(Questions concerning simple figures)
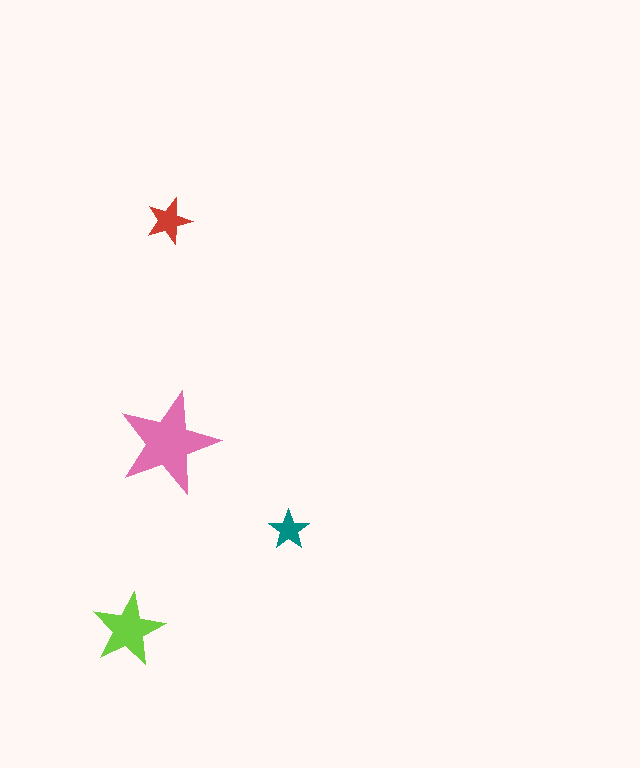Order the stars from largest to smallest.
the pink one, the lime one, the red one, the teal one.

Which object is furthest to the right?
The teal star is rightmost.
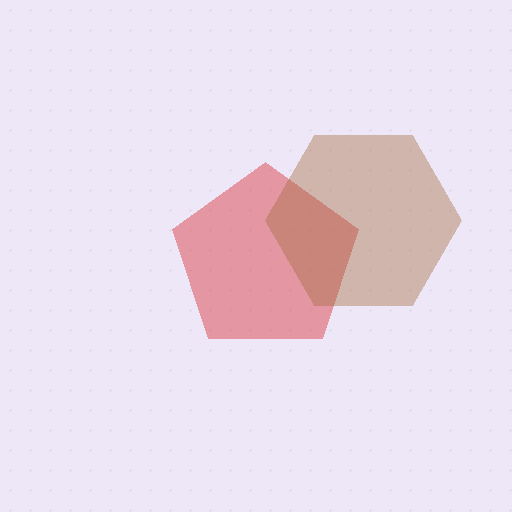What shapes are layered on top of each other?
The layered shapes are: a red pentagon, a brown hexagon.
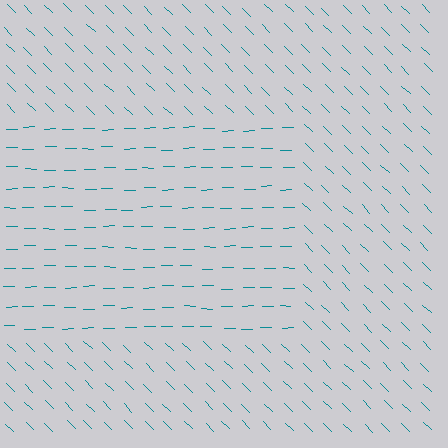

**TASK REQUIREMENTS**. Print all the records again exactly; do not include any picture.

**OUTPUT OF THE EXERCISE**.
Order the stars from largest to smallest.
the pink one, the lime one, the red one, the teal one.

Which object is furthest to the right?
The teal star is rightmost.
What shapes are layered on top of each other?
The layered shapes are: a red pentagon, a brown hexagon.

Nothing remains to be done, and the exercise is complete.